• [What is being asked]: Would you transcribe the listing that follows, character for character, and omit its images?

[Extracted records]
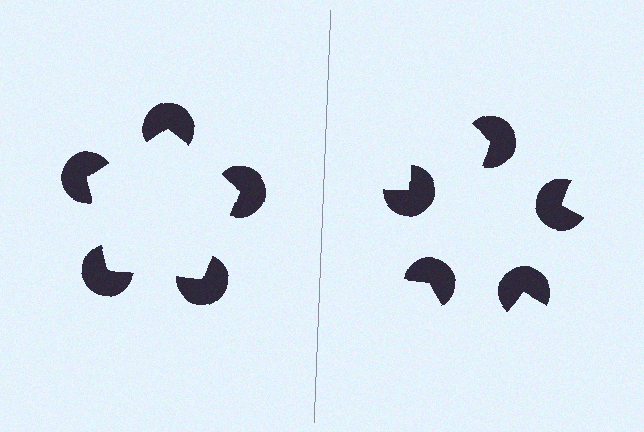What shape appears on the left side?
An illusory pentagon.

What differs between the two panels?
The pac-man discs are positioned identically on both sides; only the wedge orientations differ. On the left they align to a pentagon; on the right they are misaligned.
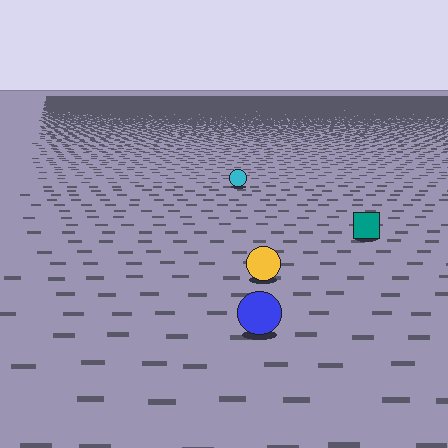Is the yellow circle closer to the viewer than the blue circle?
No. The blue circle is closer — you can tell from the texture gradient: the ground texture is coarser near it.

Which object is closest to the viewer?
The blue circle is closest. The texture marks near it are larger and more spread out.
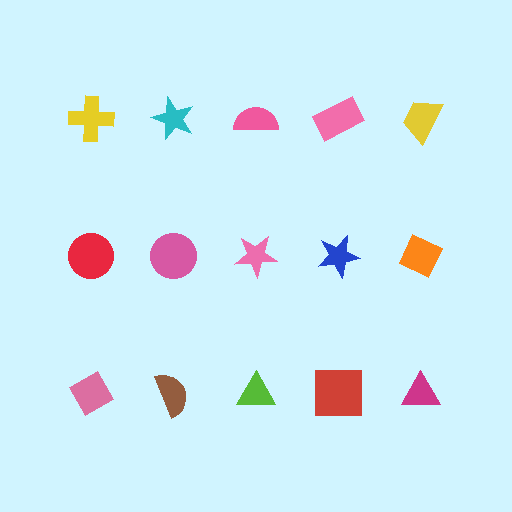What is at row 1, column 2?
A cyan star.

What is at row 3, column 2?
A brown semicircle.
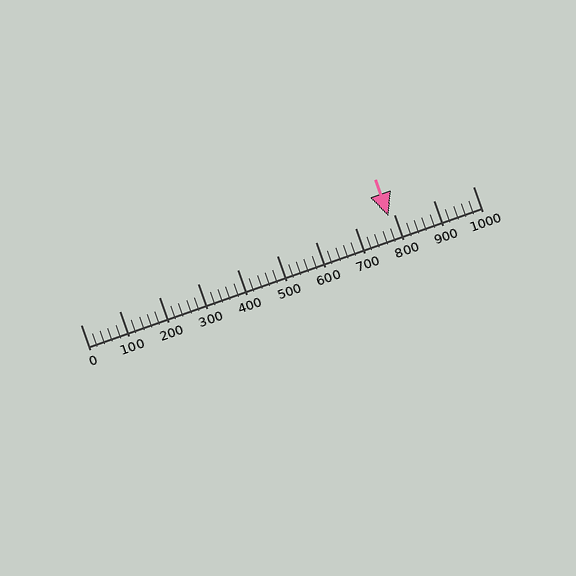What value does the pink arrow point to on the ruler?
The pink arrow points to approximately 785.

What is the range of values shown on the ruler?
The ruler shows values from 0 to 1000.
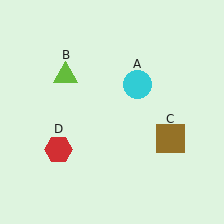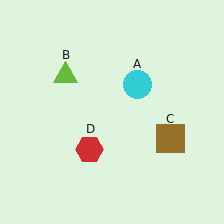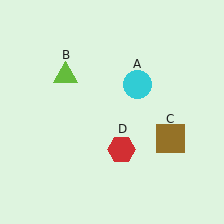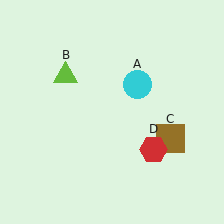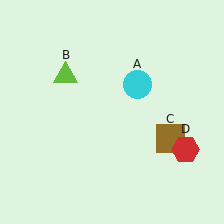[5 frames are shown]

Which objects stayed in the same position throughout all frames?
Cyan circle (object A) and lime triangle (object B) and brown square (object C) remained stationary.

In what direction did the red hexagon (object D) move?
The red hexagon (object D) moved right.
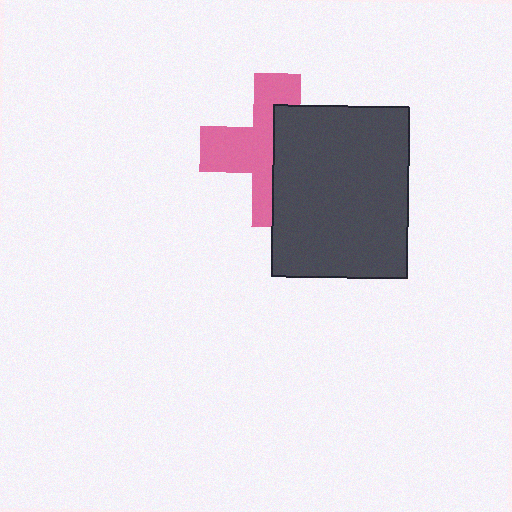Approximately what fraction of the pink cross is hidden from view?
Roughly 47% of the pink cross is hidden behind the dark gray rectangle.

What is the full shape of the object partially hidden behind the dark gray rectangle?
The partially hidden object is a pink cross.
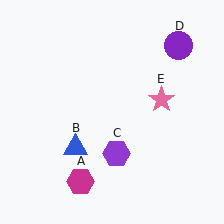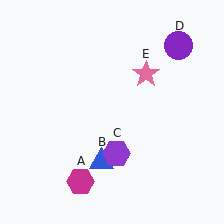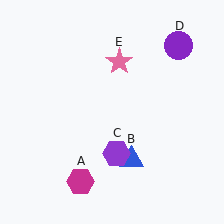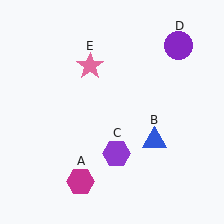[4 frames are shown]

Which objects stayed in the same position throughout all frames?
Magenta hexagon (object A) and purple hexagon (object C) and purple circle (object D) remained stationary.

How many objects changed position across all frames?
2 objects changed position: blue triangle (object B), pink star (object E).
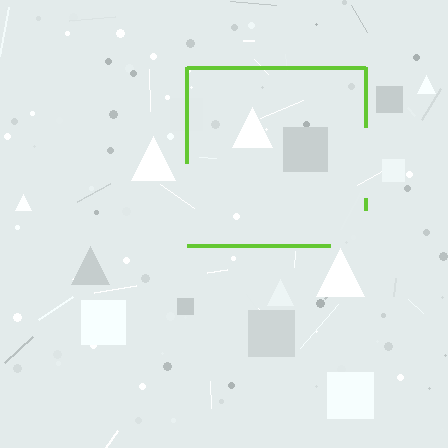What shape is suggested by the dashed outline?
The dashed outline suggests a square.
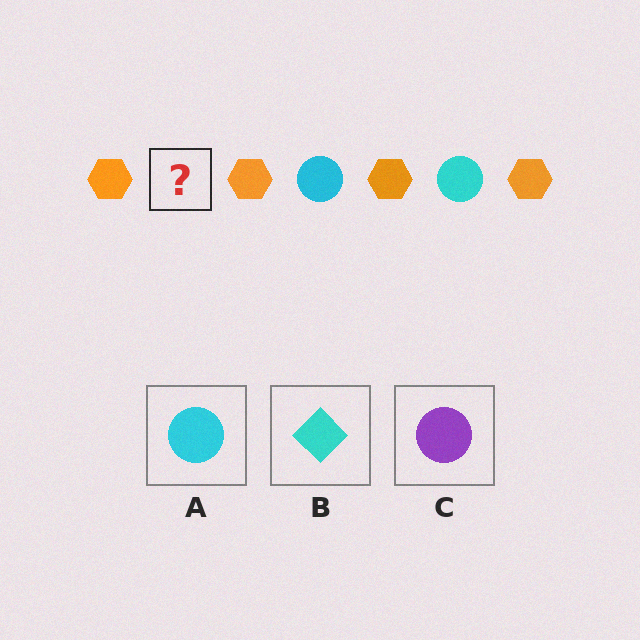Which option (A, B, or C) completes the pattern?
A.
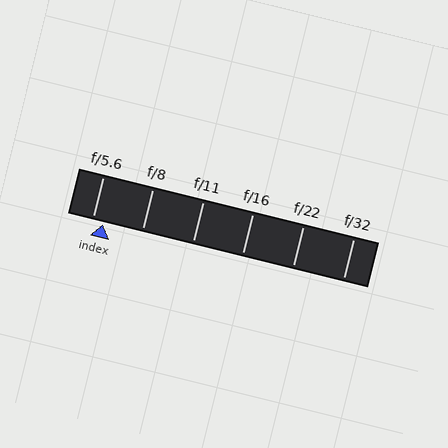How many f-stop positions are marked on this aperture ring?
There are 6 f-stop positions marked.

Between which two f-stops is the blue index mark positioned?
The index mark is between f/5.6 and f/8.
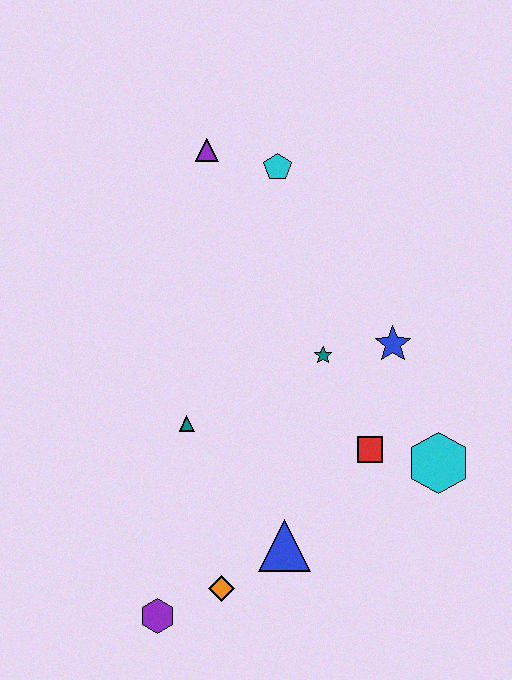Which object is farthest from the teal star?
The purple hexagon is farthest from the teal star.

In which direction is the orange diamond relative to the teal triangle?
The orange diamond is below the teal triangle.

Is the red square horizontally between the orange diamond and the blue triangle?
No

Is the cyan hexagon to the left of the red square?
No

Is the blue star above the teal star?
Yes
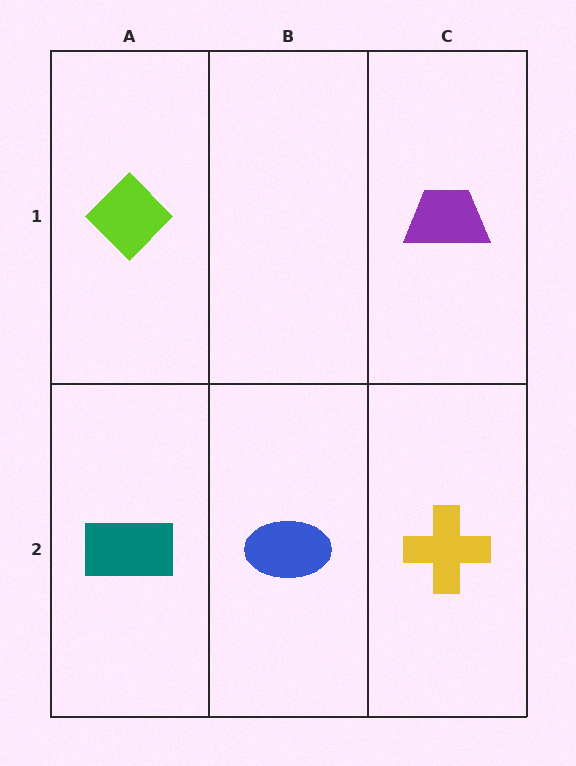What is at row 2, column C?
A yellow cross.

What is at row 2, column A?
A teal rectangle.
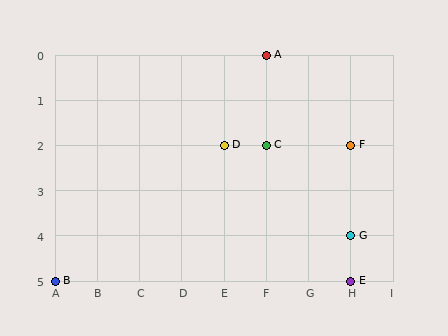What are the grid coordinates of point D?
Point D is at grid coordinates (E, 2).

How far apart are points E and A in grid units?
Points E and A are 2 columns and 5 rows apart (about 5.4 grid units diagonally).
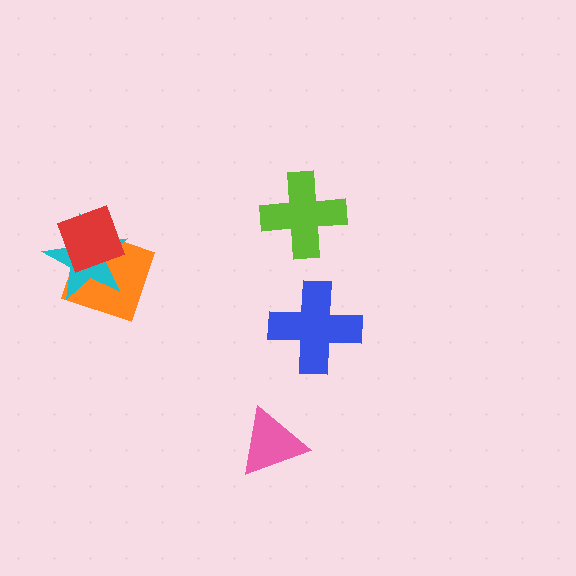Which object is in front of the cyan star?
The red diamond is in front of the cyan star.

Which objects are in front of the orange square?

• [Written response]:
What shape appears on the left side?
An illusory pentagon.

What differs between the two panels?
The pac-man discs are positioned identically on both sides; only the wedge orientations differ. On the left they align to a pentagon; on the right they are misaligned.
Is the yellow circle closer to the viewer than the blue circle?
No. The blue circle is closer — you can tell from the texture gradient: the ground texture is coarser near it.

Which object is closest to the viewer?
The blue circle is closest. The texture marks near it are larger and more spread out.
What is at row 1, column 2?
A cyan star.

What is at row 3, column 2?
A brown semicircle.
What value does the pink arrow point to on the ruler?
The pink arrow points to approximately 785.

What is the range of values shown on the ruler?
The ruler shows values from 0 to 1000.
[5 frames are shown]

Which objects stayed in the same position throughout all frames?
Cyan circle (object A) and lime triangle (object B) and brown square (object C) remained stationary.

In what direction did the red hexagon (object D) move?
The red hexagon (object D) moved right.
Approximately what fraction of the pink cross is hidden from view?
Roughly 47% of the pink cross is hidden behind the dark gray rectangle.

What is the full shape of the object partially hidden behind the dark gray rectangle?
The partially hidden object is a pink cross.
[4 frames are shown]

Which objects stayed in the same position throughout all frames?
Magenta hexagon (object A) and purple hexagon (object C) and purple circle (object D) remained stationary.

How many objects changed position across all frames?
2 objects changed position: blue triangle (object B), pink star (object E).
What shape is suggested by the dashed outline?
The dashed outline suggests a square.
Which option (A, B, or C) completes the pattern?
A.
How many f-stop positions are marked on this aperture ring?
There are 6 f-stop positions marked.

Between which two f-stops is the blue index mark positioned?
The index mark is between f/5.6 and f/8.
Which object is farthest from the teal star?
The purple hexagon is farthest from the teal star.

In which direction is the orange diamond relative to the teal triangle?
The orange diamond is below the teal triangle.

Is the red square horizontally between the orange diamond and the blue triangle?
No

Is the cyan hexagon to the left of the red square?
No

Is the blue star above the teal star?
Yes
What is at row 2, column C?
A yellow cross.

What is at row 2, column A?
A teal rectangle.
What are the grid coordinates of point D?
Point D is at grid coordinates (E, 2).

How far apart are points E and A in grid units?
Points E and A are 2 columns and 5 rows apart (about 5.4 grid units diagonally).
Which object is in front of the cyan star?
The red diamond is in front of the cyan star.

Which objects are in front of the orange square?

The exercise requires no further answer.